======== Data section ========
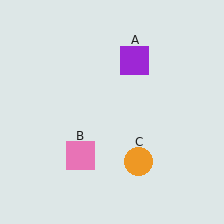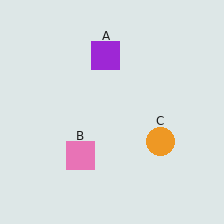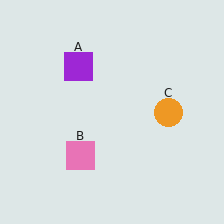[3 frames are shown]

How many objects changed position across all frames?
2 objects changed position: purple square (object A), orange circle (object C).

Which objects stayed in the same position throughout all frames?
Pink square (object B) remained stationary.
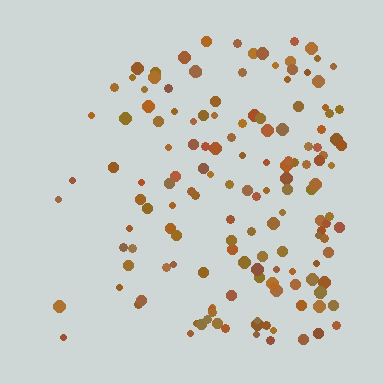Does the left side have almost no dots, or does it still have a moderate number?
Still a moderate number, just noticeably fewer than the right.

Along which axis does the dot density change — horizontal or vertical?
Horizontal.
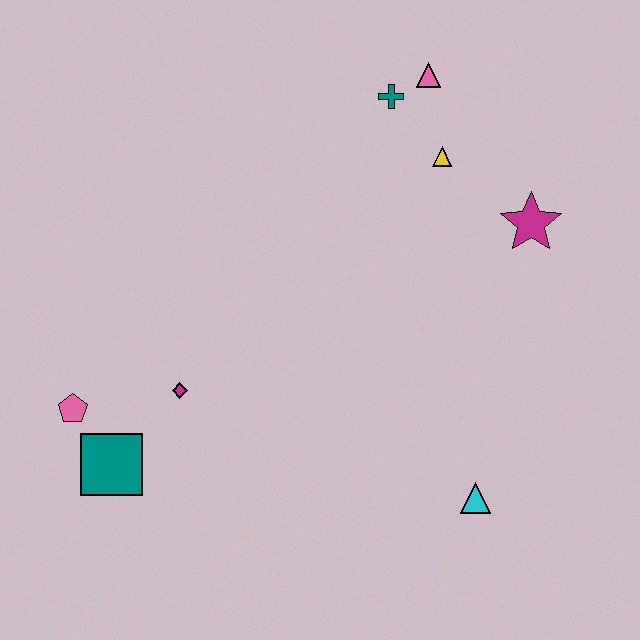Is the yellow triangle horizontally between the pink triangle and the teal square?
No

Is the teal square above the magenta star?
No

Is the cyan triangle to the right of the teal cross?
Yes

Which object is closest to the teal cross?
The pink triangle is closest to the teal cross.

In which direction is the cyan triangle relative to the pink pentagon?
The cyan triangle is to the right of the pink pentagon.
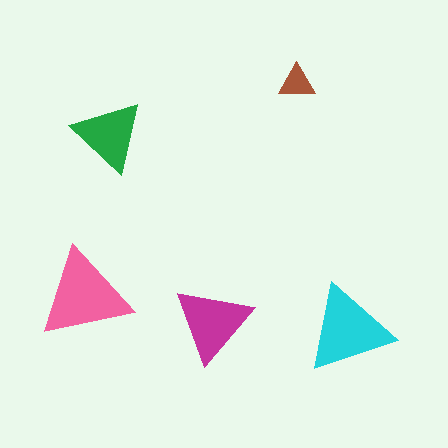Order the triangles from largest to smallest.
the pink one, the cyan one, the magenta one, the green one, the brown one.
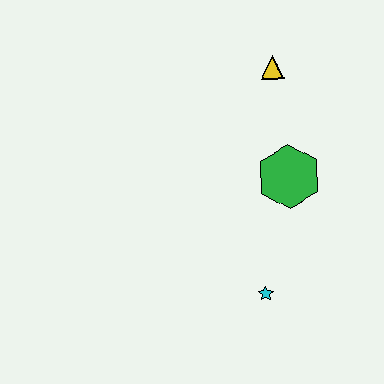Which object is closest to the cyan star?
The green hexagon is closest to the cyan star.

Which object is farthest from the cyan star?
The yellow triangle is farthest from the cyan star.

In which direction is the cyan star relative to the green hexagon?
The cyan star is below the green hexagon.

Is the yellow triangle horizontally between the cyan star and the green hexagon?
Yes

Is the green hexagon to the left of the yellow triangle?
No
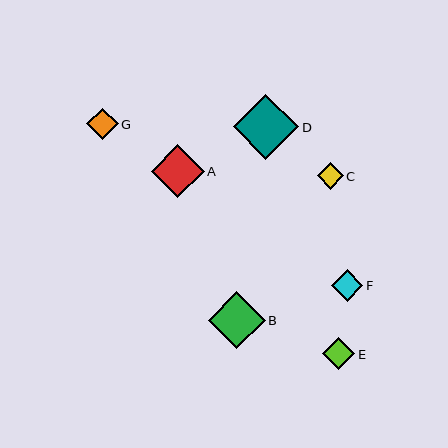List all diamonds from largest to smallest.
From largest to smallest: D, B, A, E, F, G, C.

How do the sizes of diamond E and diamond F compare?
Diamond E and diamond F are approximately the same size.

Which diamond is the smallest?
Diamond C is the smallest with a size of approximately 26 pixels.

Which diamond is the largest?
Diamond D is the largest with a size of approximately 66 pixels.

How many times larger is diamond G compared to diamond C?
Diamond G is approximately 1.2 times the size of diamond C.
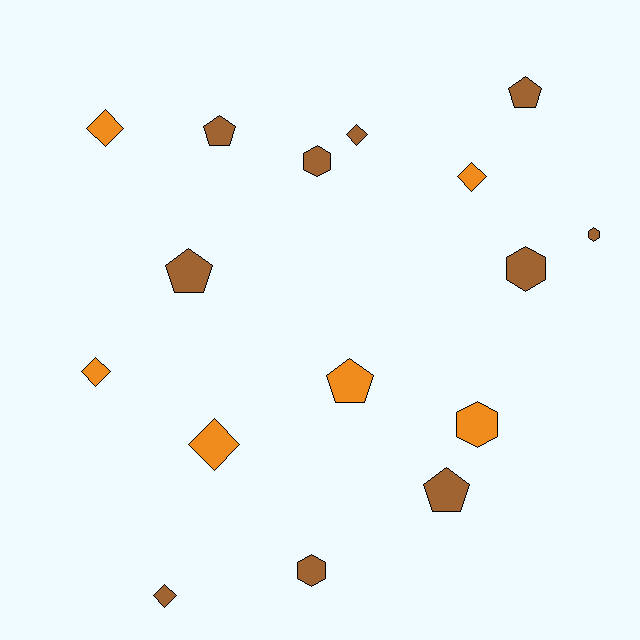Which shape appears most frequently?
Diamond, with 6 objects.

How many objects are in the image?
There are 16 objects.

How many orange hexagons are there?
There is 1 orange hexagon.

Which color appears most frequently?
Brown, with 10 objects.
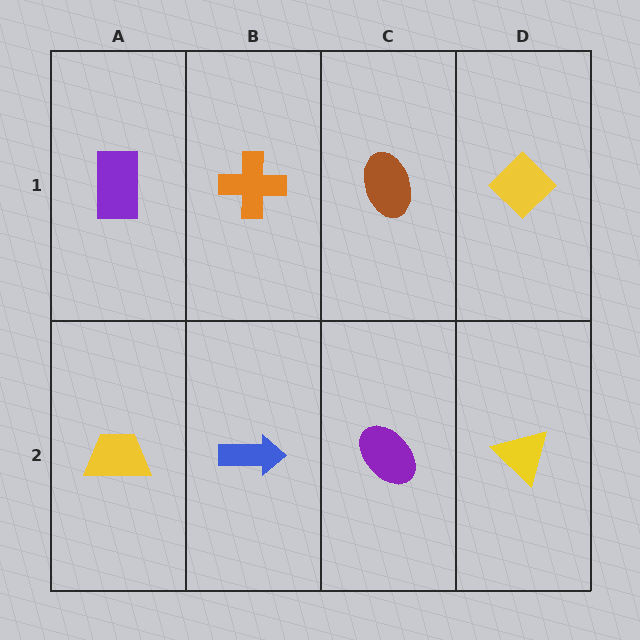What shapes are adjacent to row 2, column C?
A brown ellipse (row 1, column C), a blue arrow (row 2, column B), a yellow triangle (row 2, column D).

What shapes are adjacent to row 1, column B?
A blue arrow (row 2, column B), a purple rectangle (row 1, column A), a brown ellipse (row 1, column C).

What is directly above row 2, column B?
An orange cross.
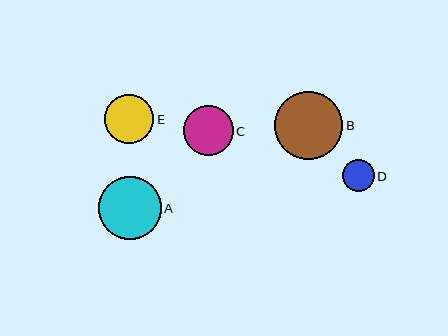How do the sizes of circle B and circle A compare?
Circle B and circle A are approximately the same size.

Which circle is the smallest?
Circle D is the smallest with a size of approximately 32 pixels.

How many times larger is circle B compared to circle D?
Circle B is approximately 2.1 times the size of circle D.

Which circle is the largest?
Circle B is the largest with a size of approximately 68 pixels.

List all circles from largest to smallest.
From largest to smallest: B, A, C, E, D.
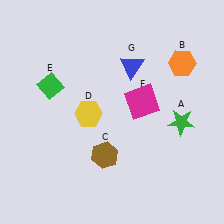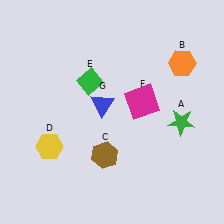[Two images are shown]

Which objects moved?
The objects that moved are: the yellow hexagon (D), the green diamond (E), the blue triangle (G).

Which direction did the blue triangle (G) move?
The blue triangle (G) moved down and to the left.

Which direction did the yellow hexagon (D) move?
The yellow hexagon (D) moved down and to the left.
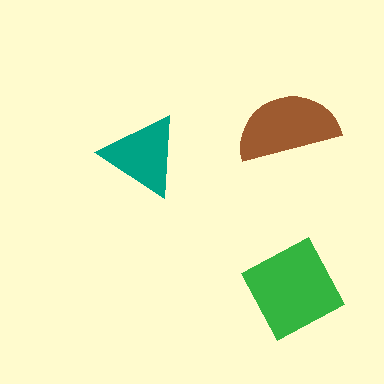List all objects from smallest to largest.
The teal triangle, the brown semicircle, the green square.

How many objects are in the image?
There are 3 objects in the image.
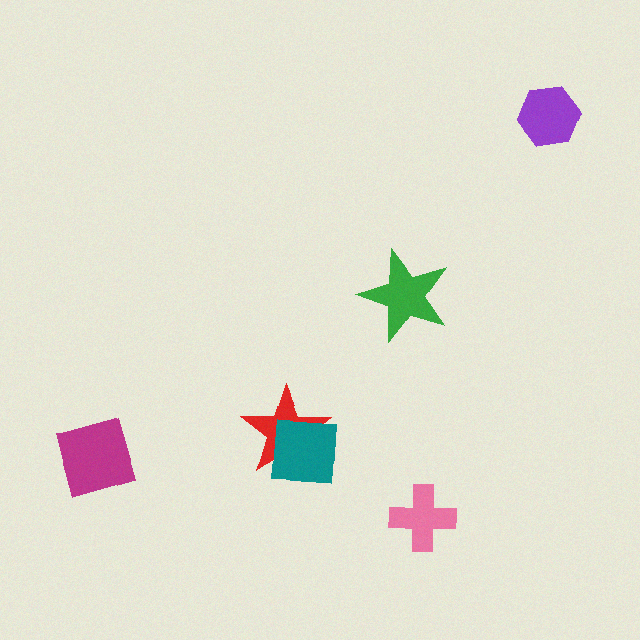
========
__What you should do__: Would you set down the listing exactly, omitting pictures?

__Exercise response__:
[3 frames are shown]

How many objects changed position across all frames?
2 objects changed position: purple square (object A), orange circle (object C).

Which objects stayed in the same position throughout all frames?
Pink square (object B) remained stationary.
Does the left side have almost no dots, or does it still have a moderate number?
Still a moderate number, just noticeably fewer than the right.

Along which axis does the dot density change — horizontal or vertical?
Horizontal.
Is the yellow triangle horizontally between the pink triangle and the teal square?
No

Is the teal square above the magenta star?
No

Is the cyan triangle to the right of the teal cross?
Yes

Which object is closest to the teal cross?
The pink triangle is closest to the teal cross.

In which direction is the cyan triangle relative to the pink pentagon?
The cyan triangle is to the right of the pink pentagon.
Order the triangles from largest to smallest.
the pink one, the cyan one, the magenta one, the green one, the brown one.
Which object is closest to the cyan star?
The green hexagon is closest to the cyan star.

Which object is farthest from the cyan star?
The yellow triangle is farthest from the cyan star.

In which direction is the cyan star relative to the green hexagon?
The cyan star is below the green hexagon.

Is the yellow triangle horizontally between the cyan star and the green hexagon?
Yes

Is the green hexagon to the left of the yellow triangle?
No
List all diamonds from largest to smallest.
From largest to smallest: D, B, A, E, F, G, C.

How do the sizes of diamond E and diamond F compare?
Diamond E and diamond F are approximately the same size.

Which diamond is the smallest?
Diamond C is the smallest with a size of approximately 26 pixels.

Which diamond is the largest?
Diamond D is the largest with a size of approximately 66 pixels.

How many times larger is diamond G compared to diamond C?
Diamond G is approximately 1.2 times the size of diamond C.
Which shape appears most frequently?
Diamond, with 6 objects.

How many objects are in the image?
There are 16 objects.

How many orange hexagons are there?
There is 1 orange hexagon.

Which color appears most frequently?
Brown, with 10 objects.
What shapes are adjacent to row 2, column C?
A brown ellipse (row 1, column C), a blue arrow (row 2, column B), a yellow triangle (row 2, column D).

What shapes are adjacent to row 1, column B?
A blue arrow (row 2, column B), a purple rectangle (row 1, column A), a brown ellipse (row 1, column C).

What is directly above row 2, column B?
An orange cross.
How do the sizes of circle B and circle A compare?
Circle B and circle A are approximately the same size.

Which circle is the smallest?
Circle D is the smallest with a size of approximately 32 pixels.

How many times larger is circle B compared to circle D?
Circle B is approximately 2.1 times the size of circle D.

Which circle is the largest?
Circle B is the largest with a size of approximately 68 pixels.

List all circles from largest to smallest.
From largest to smallest: B, A, C, E, D.
[Two images are shown]

Which objects moved?
The objects that moved are: the yellow hexagon (D), the green diamond (E), the blue triangle (G).

Which direction did the blue triangle (G) move?
The blue triangle (G) moved down and to the left.

Which direction did the yellow hexagon (D) move?
The yellow hexagon (D) moved down and to the left.
List all objects from smallest to largest.
The teal triangle, the brown semicircle, the green square.

How many objects are in the image?
There are 3 objects in the image.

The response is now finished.